:: TASK REQUIREMENTS ::
From the line containing "Describe what you see in this image." through the last line of the material, copy every line exactly, both ends inclusive; do not copy pictures.

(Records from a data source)
**********
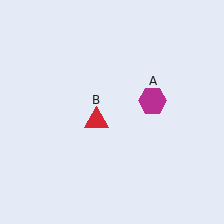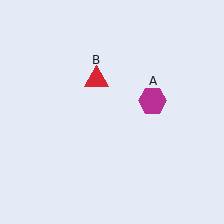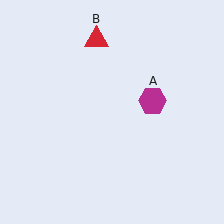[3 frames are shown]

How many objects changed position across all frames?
1 object changed position: red triangle (object B).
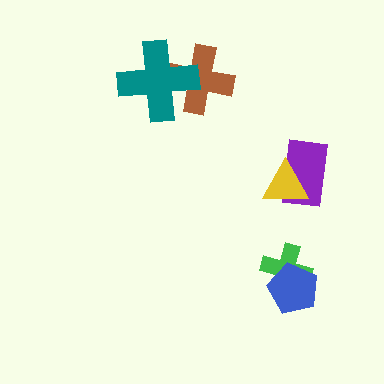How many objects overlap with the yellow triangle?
1 object overlaps with the yellow triangle.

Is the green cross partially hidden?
Yes, it is partially covered by another shape.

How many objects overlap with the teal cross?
1 object overlaps with the teal cross.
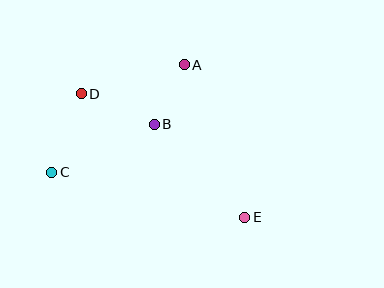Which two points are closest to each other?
Points A and B are closest to each other.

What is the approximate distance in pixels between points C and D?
The distance between C and D is approximately 84 pixels.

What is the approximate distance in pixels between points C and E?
The distance between C and E is approximately 198 pixels.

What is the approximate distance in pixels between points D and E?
The distance between D and E is approximately 205 pixels.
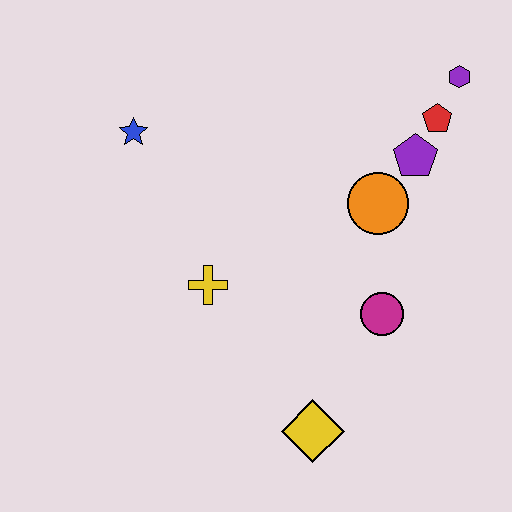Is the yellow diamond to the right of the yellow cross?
Yes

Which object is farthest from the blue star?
The yellow diamond is farthest from the blue star.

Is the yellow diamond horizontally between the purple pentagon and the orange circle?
No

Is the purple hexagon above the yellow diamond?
Yes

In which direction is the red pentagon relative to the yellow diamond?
The red pentagon is above the yellow diamond.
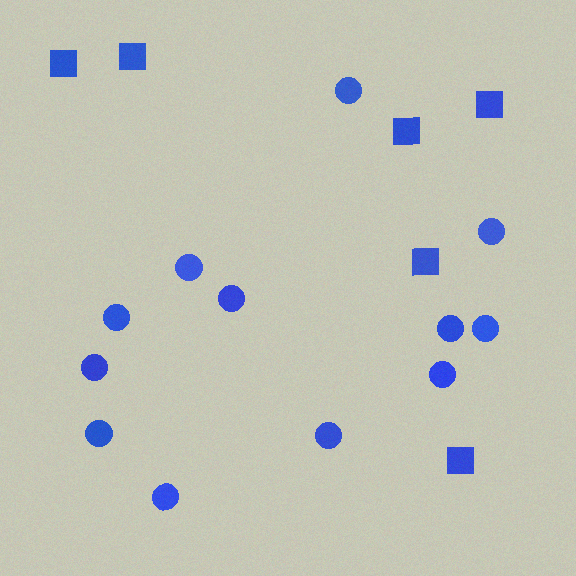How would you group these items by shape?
There are 2 groups: one group of squares (6) and one group of circles (12).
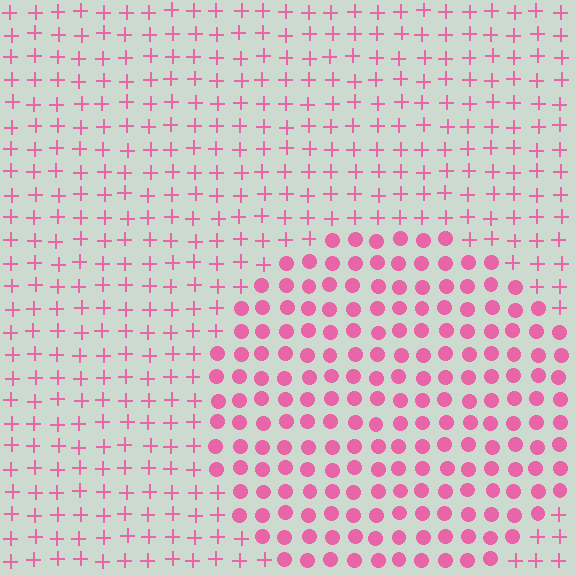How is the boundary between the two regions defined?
The boundary is defined by a change in element shape: circles inside vs. plus signs outside. All elements share the same color and spacing.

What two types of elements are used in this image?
The image uses circles inside the circle region and plus signs outside it.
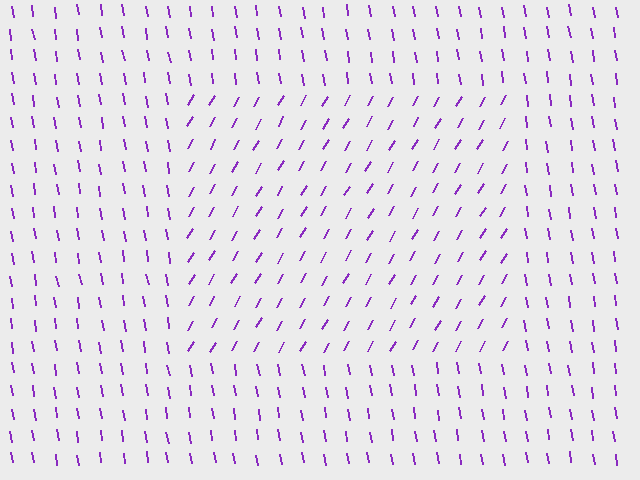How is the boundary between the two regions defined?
The boundary is defined purely by a change in line orientation (approximately 39 degrees difference). All lines are the same color and thickness.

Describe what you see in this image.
The image is filled with small purple line segments. A rectangle region in the image has lines oriented differently from the surrounding lines, creating a visible texture boundary.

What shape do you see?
I see a rectangle.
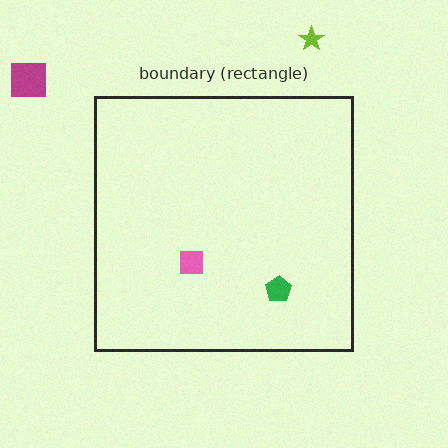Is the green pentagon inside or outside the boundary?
Inside.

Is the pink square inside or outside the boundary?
Inside.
**********
:: WRITTEN SOLUTION ::
Describe what you see in this image.
The image is filled with small purple line segments. A rectangle region in the image has lines oriented differently from the surrounding lines, creating a visible texture boundary.

What shape do you see?
I see a rectangle.
Is the green pentagon inside or outside the boundary?
Inside.

Is the pink square inside or outside the boundary?
Inside.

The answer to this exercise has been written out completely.